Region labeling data
◆ ◆ ◆
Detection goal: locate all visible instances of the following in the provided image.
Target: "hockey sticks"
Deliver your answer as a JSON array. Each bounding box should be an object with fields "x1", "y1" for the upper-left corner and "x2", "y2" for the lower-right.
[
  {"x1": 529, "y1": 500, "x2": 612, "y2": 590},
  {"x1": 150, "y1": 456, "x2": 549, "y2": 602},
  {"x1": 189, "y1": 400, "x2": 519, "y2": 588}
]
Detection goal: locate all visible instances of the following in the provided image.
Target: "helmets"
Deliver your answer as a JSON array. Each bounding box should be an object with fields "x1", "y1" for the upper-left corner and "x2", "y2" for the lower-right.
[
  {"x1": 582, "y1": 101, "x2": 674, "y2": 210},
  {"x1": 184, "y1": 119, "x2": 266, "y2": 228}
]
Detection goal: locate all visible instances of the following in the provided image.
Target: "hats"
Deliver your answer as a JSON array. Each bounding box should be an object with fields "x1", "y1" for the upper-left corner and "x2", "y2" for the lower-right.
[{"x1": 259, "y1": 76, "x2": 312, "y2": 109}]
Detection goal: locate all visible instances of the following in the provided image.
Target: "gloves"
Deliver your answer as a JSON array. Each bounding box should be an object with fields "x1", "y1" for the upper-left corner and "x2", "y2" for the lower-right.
◆ ◆ ◆
▶ [What needs to be done]
Copy every line of the data above word for word, changing nothing.

▶ [Written response]
Detection goal: locate all visible instances of the following in the provided image.
Target: "hockey sticks"
Deliver your answer as a JSON array. Each bounding box should be an object with fields "x1", "y1" for the upper-left corner and "x2", "y2" for the lower-right.
[
  {"x1": 529, "y1": 500, "x2": 612, "y2": 590},
  {"x1": 150, "y1": 456, "x2": 549, "y2": 602},
  {"x1": 189, "y1": 400, "x2": 519, "y2": 588}
]
Detection goal: locate all visible instances of the following in the provided image.
Target: "helmets"
Deliver your answer as a JSON array. Each bounding box should be an object with fields "x1", "y1" for the upper-left corner and "x2", "y2" for the lower-right.
[
  {"x1": 582, "y1": 101, "x2": 674, "y2": 210},
  {"x1": 184, "y1": 119, "x2": 266, "y2": 228}
]
Detection goal: locate all visible instances of the following in the provided image.
Target: "hats"
Deliver your answer as a JSON array. Each bounding box should be an object with fields "x1", "y1" for the upper-left corner and "x2", "y2" for the lower-right.
[{"x1": 259, "y1": 76, "x2": 312, "y2": 109}]
Detection goal: locate all visible instances of the following in the provided image.
Target: "gloves"
Deliver your answer as a JSON array. Each bounding box should be an object with fields "x1", "y1" for the upper-left corner and "x2", "y2" for the lower-right.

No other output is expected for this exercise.